Exercise prompt.
Transcribe every entry word for word. Skip the pictures.

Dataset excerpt

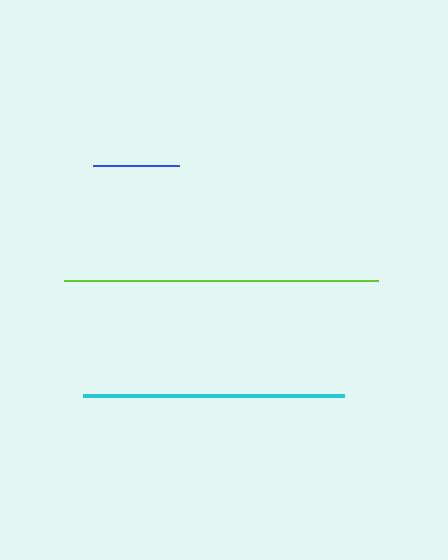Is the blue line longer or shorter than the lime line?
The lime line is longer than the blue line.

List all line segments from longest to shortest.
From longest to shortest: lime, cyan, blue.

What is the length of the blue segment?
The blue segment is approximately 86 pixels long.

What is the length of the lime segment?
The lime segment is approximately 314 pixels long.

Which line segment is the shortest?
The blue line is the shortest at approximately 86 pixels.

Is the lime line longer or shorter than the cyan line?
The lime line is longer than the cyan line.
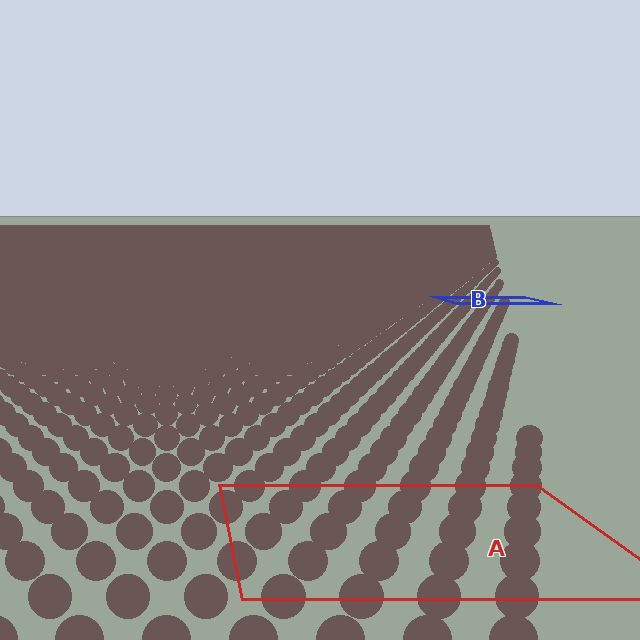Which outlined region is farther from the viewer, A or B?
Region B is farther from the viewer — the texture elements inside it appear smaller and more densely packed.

Output.
Is the blue line longer or shorter than the lime line?
The lime line is longer than the blue line.

List all line segments from longest to shortest.
From longest to shortest: lime, cyan, blue.

What is the length of the blue segment?
The blue segment is approximately 86 pixels long.

What is the length of the lime segment?
The lime segment is approximately 314 pixels long.

Which line segment is the shortest?
The blue line is the shortest at approximately 86 pixels.

Is the lime line longer or shorter than the cyan line?
The lime line is longer than the cyan line.
Which outlined region is farther from the viewer, A or B?
Region B is farther from the viewer — the texture elements inside it appear smaller and more densely packed.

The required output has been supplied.